> [EXTRACTED RECORDS]
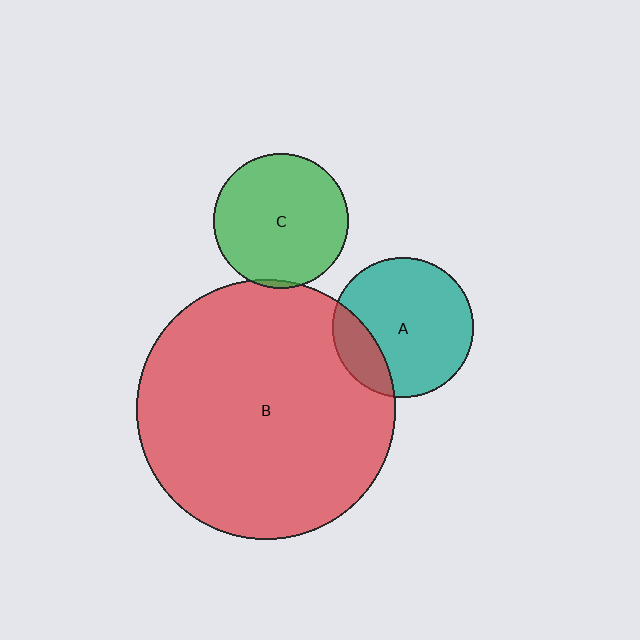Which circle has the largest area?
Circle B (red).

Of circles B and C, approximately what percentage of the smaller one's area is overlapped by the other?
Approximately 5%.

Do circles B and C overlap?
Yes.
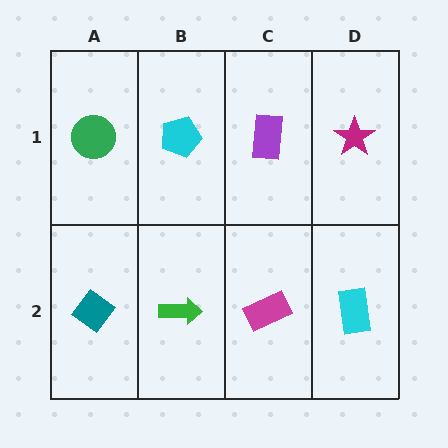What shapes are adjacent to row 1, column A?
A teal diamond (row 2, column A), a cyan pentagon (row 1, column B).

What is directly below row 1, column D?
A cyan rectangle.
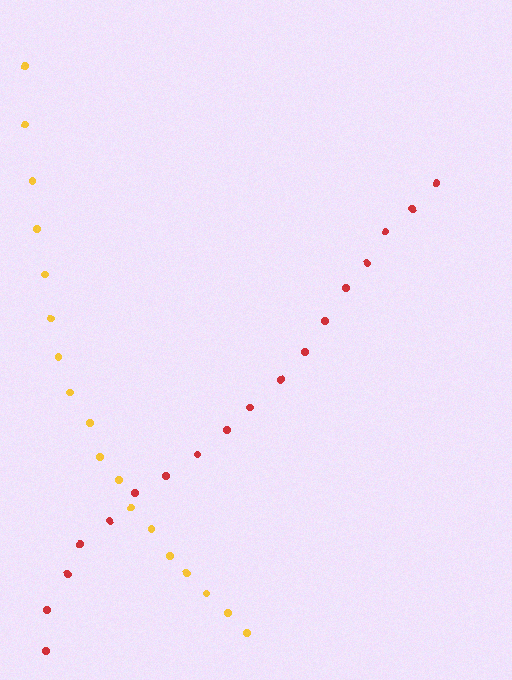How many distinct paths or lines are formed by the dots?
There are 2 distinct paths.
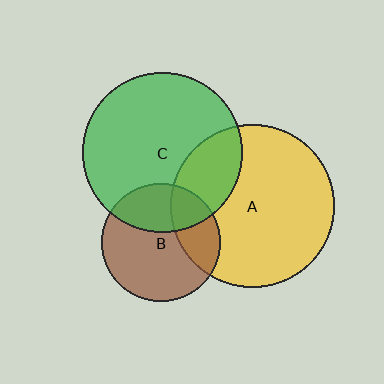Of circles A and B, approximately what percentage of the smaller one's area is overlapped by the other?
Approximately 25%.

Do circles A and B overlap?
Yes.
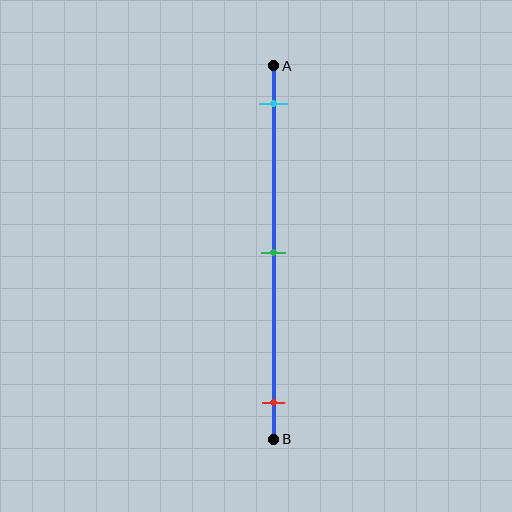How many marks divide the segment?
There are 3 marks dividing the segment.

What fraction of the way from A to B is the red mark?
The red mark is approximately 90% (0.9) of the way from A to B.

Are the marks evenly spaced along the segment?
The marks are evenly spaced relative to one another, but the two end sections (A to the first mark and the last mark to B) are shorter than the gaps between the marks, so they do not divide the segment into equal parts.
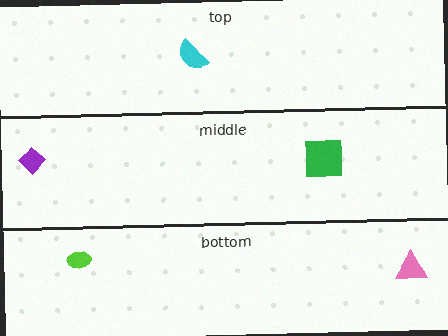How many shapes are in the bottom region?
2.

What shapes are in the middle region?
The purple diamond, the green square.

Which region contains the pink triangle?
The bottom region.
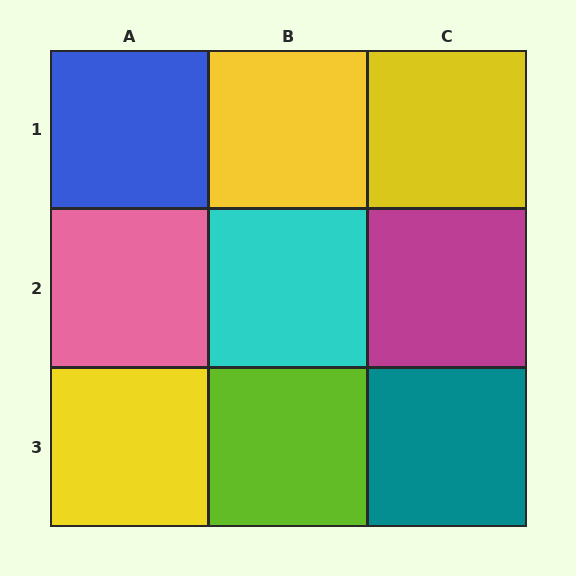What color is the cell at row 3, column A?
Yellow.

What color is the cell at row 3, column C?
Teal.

> [GIVEN INSTRUCTION] Set the pictures aside and transcribe the data above exactly.

> [RESULT OF THE EXERCISE]
Which circle has the largest area?
Circle B (red).

Of circles B and C, approximately what percentage of the smaller one's area is overlapped by the other?
Approximately 5%.

Do circles B and C overlap?
Yes.
What shapes are adjacent to row 1, column A?
A teal diamond (row 2, column A), a cyan pentagon (row 1, column B).

What is directly below row 1, column D?
A cyan rectangle.
How many distinct paths or lines are formed by the dots?
There are 2 distinct paths.
Of circles A and B, approximately what percentage of the smaller one's area is overlapped by the other?
Approximately 25%.

Do circles A and B overlap?
Yes.
How many marks divide the segment?
There are 3 marks dividing the segment.

What fraction of the way from A to B is the red mark?
The red mark is approximately 90% (0.9) of the way from A to B.

Are the marks evenly spaced along the segment?
The marks are evenly spaced relative to one another, but the two end sections (A to the first mark and the last mark to B) are shorter than the gaps between the marks, so they do not divide the segment into equal parts.
How many shapes are in the bottom region?
2.

What shapes are in the middle region?
The purple diamond, the green square.

Which region contains the pink triangle?
The bottom region.
What color is the cell at row 3, column A?
Yellow.

What color is the cell at row 3, column C?
Teal.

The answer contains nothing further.